▶ [DO THIS]: Beneath this sentence is a listing. Return its lines from the one containing "points A and D?" through the last, exactly, and omit the pictures.

--- Start of RECORDS FOR THIS EXERCISE ---

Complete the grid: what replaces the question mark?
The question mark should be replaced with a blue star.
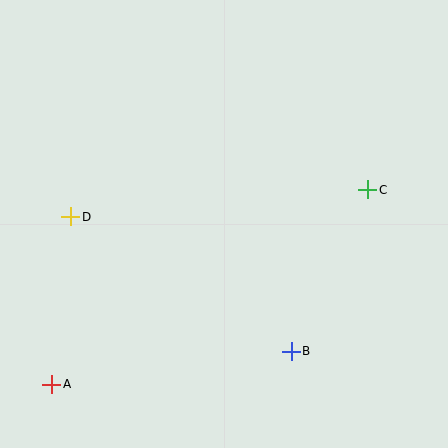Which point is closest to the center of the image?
Point B at (291, 351) is closest to the center.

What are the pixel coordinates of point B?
Point B is at (291, 351).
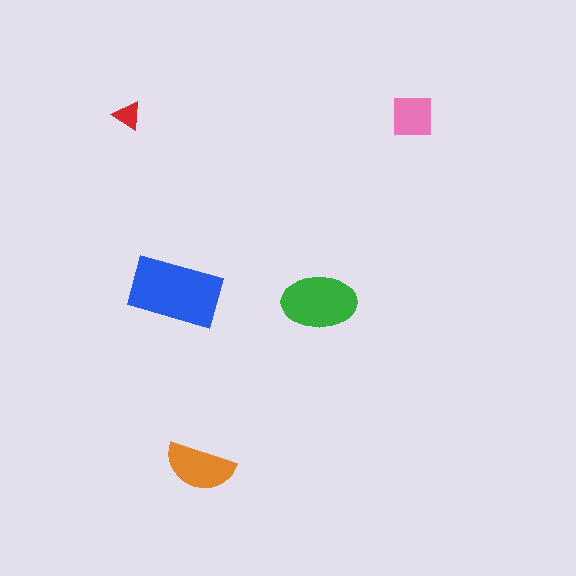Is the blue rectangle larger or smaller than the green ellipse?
Larger.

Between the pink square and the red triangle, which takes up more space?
The pink square.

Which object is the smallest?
The red triangle.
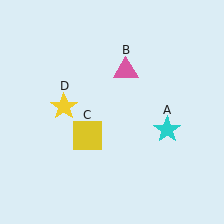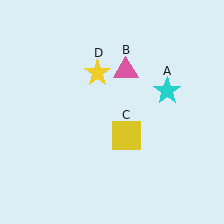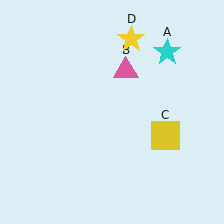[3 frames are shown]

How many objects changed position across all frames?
3 objects changed position: cyan star (object A), yellow square (object C), yellow star (object D).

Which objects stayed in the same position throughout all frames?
Pink triangle (object B) remained stationary.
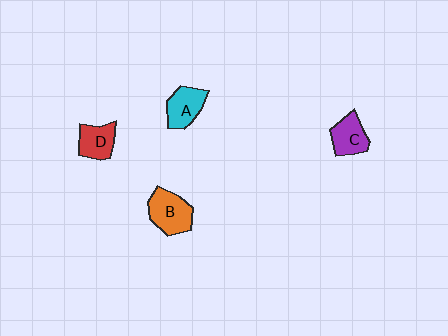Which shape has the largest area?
Shape B (orange).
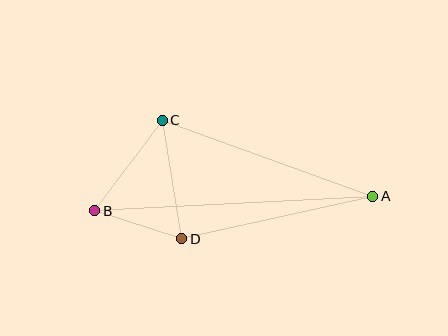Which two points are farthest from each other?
Points A and B are farthest from each other.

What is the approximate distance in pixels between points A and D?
The distance between A and D is approximately 195 pixels.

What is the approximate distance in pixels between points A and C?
The distance between A and C is approximately 224 pixels.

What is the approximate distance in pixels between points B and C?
The distance between B and C is approximately 113 pixels.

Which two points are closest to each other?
Points B and D are closest to each other.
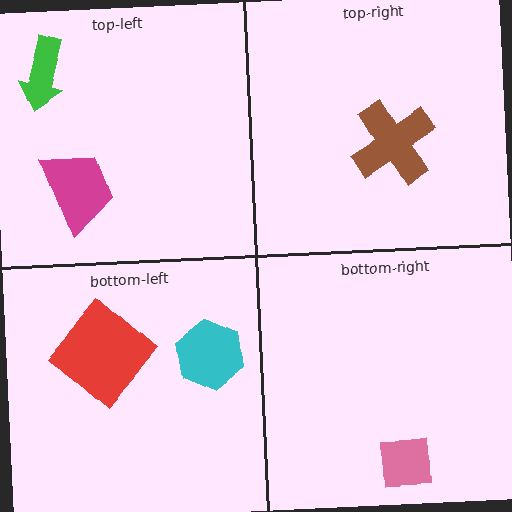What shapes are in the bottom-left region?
The cyan hexagon, the red diamond.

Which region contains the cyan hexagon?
The bottom-left region.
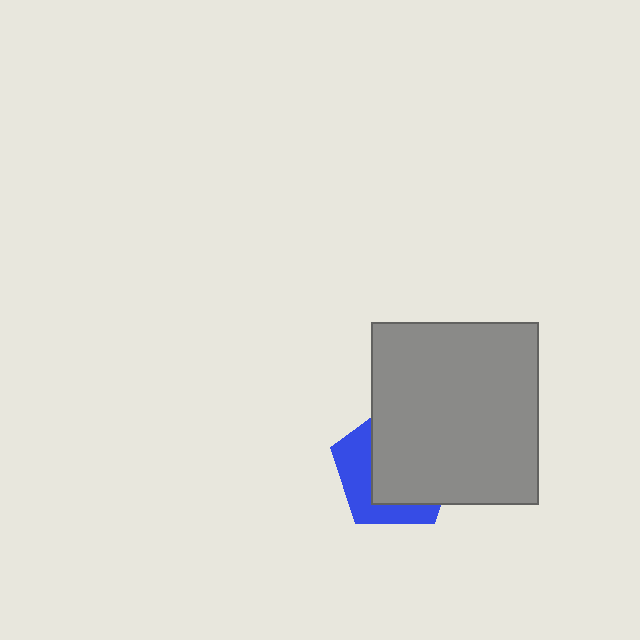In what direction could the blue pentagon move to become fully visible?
The blue pentagon could move left. That would shift it out from behind the gray rectangle entirely.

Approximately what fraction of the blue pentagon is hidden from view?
Roughly 64% of the blue pentagon is hidden behind the gray rectangle.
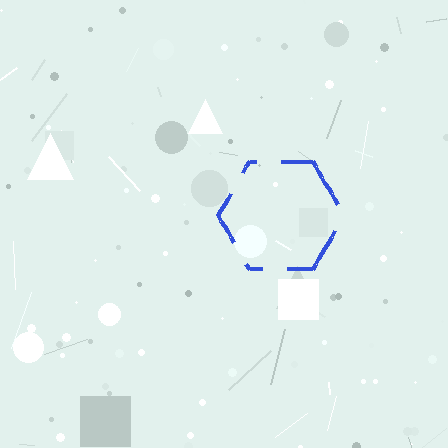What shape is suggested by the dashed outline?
The dashed outline suggests a hexagon.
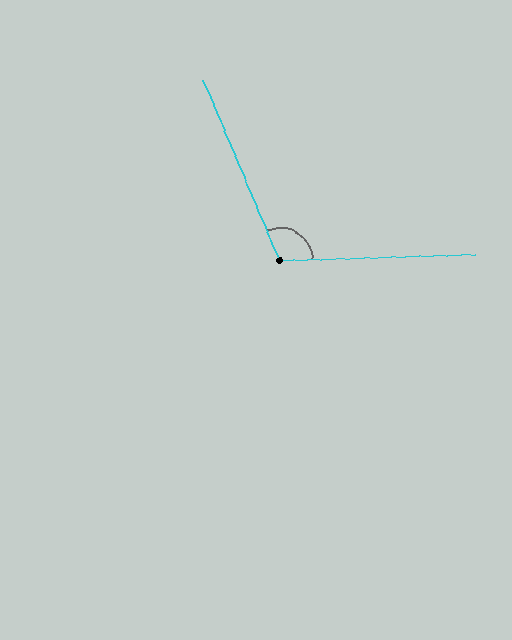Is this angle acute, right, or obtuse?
It is obtuse.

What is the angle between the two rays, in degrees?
Approximately 111 degrees.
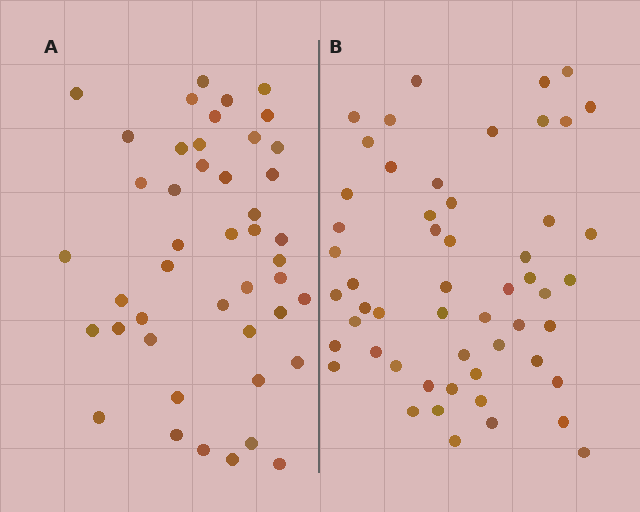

--- End of RECORDS FOR THIS EXERCISE ---

▶ [EXPECTED ANSWER]:
What is the approximate distance in pixels between points A and D?
The distance between A and D is approximately 195 pixels.

What is the approximate distance in pixels between points A and C?
The distance between A and C is approximately 224 pixels.

What is the approximate distance in pixels between points B and C?
The distance between B and C is approximately 113 pixels.

Which two points are closest to each other?
Points B and D are closest to each other.
What shapes are in the bottom-left region?
The cyan hexagon, the red diamond.

Which region contains the cyan hexagon?
The bottom-left region.
In what direction could the blue pentagon move to become fully visible?
The blue pentagon could move left. That would shift it out from behind the gray rectangle entirely.

Approximately what fraction of the blue pentagon is hidden from view?
Roughly 64% of the blue pentagon is hidden behind the gray rectangle.
What shape is suggested by the dashed outline?
The dashed outline suggests a hexagon.
Is this angle acute, right, or obtuse?
It is obtuse.

What is the angle between the two rays, in degrees?
Approximately 111 degrees.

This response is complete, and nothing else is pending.